Entries provided:
☆ ☆ ☆

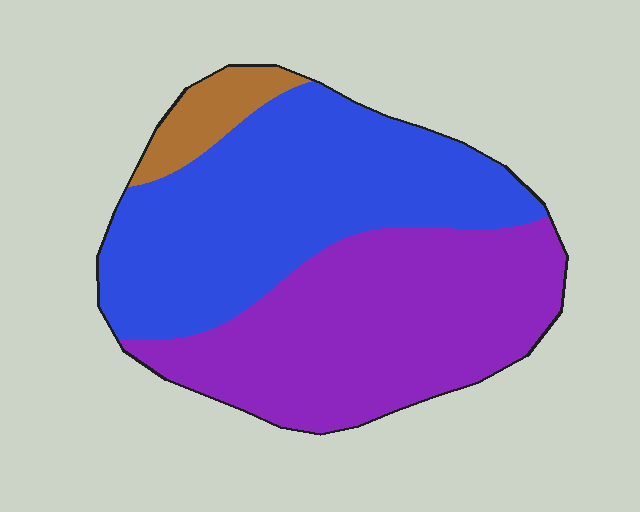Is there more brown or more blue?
Blue.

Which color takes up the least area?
Brown, at roughly 5%.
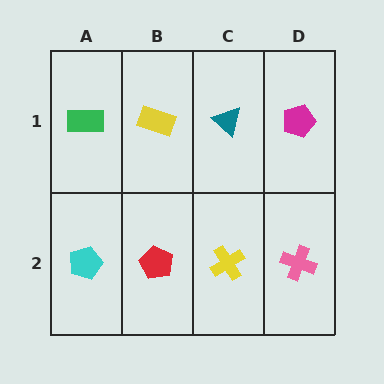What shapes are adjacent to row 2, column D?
A magenta pentagon (row 1, column D), a yellow cross (row 2, column C).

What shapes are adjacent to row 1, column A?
A cyan pentagon (row 2, column A), a yellow rectangle (row 1, column B).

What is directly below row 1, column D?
A pink cross.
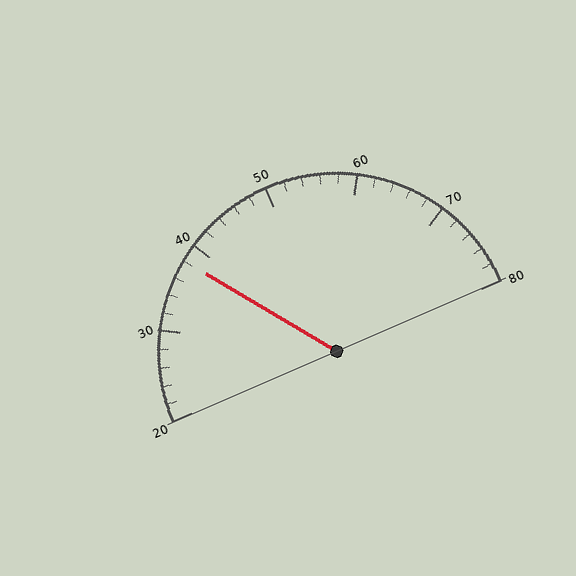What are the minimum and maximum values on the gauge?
The gauge ranges from 20 to 80.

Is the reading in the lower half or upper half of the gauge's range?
The reading is in the lower half of the range (20 to 80).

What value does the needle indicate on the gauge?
The needle indicates approximately 38.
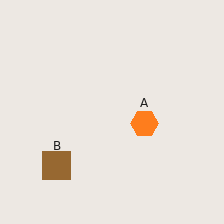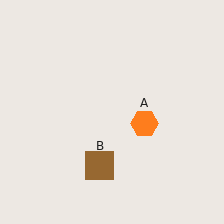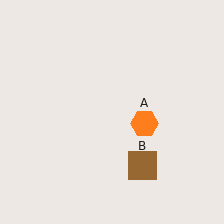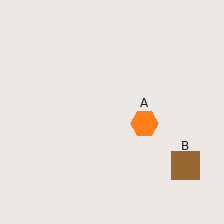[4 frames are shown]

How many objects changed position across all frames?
1 object changed position: brown square (object B).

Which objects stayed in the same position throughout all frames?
Orange hexagon (object A) remained stationary.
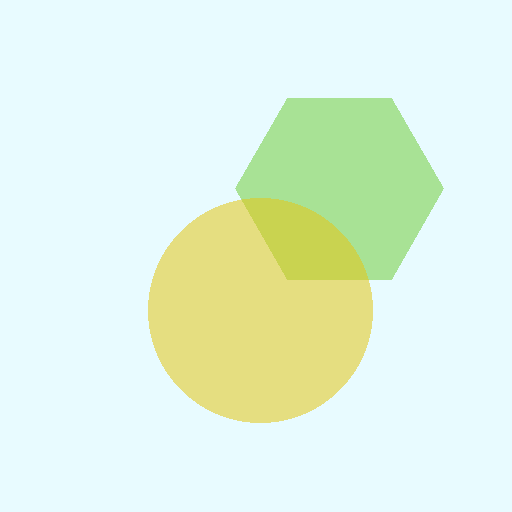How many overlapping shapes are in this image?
There are 2 overlapping shapes in the image.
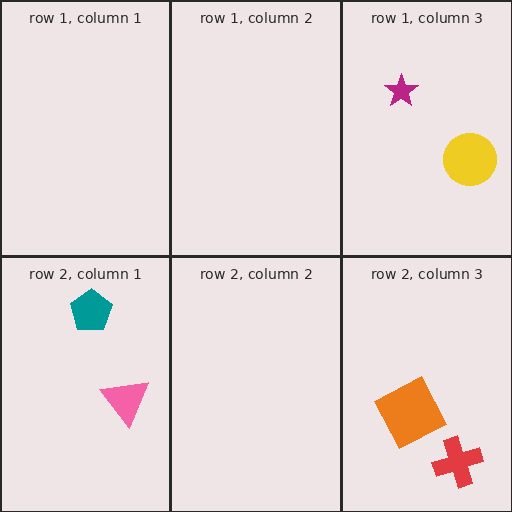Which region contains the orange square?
The row 2, column 3 region.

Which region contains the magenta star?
The row 1, column 3 region.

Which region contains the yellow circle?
The row 1, column 3 region.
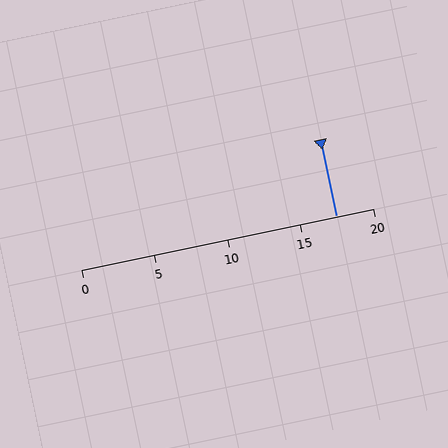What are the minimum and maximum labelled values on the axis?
The axis runs from 0 to 20.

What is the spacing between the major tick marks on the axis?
The major ticks are spaced 5 apart.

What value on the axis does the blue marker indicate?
The marker indicates approximately 17.5.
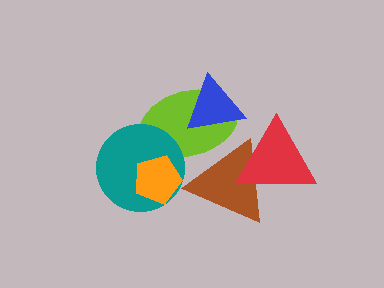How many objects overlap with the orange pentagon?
1 object overlaps with the orange pentagon.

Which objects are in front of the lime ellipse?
2 objects cover part of the lime ellipse: the blue triangle and the teal circle.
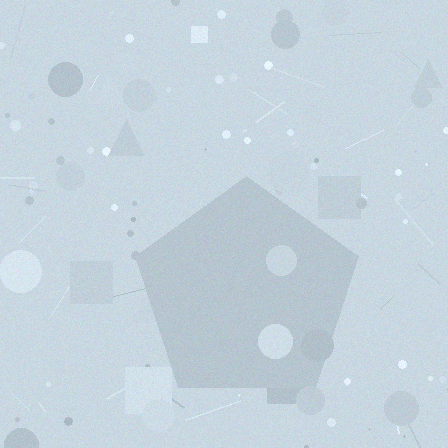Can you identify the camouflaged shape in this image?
The camouflaged shape is a pentagon.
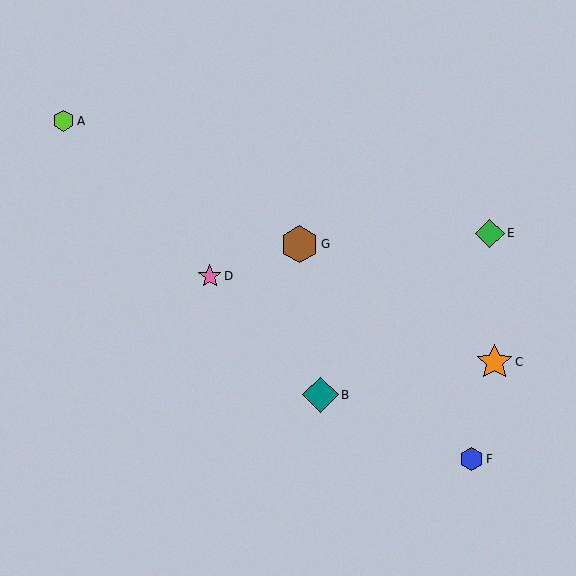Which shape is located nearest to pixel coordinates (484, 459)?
The blue hexagon (labeled F) at (471, 459) is nearest to that location.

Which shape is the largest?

☆ ☆ ☆

Given instruction: Starting from the line where "Which shape is located" appears, copy every line through the end of the material, both ends included, but no pictures.

Full solution:
Which shape is located nearest to pixel coordinates (484, 459)?
The blue hexagon (labeled F) at (471, 459) is nearest to that location.

Which shape is the largest?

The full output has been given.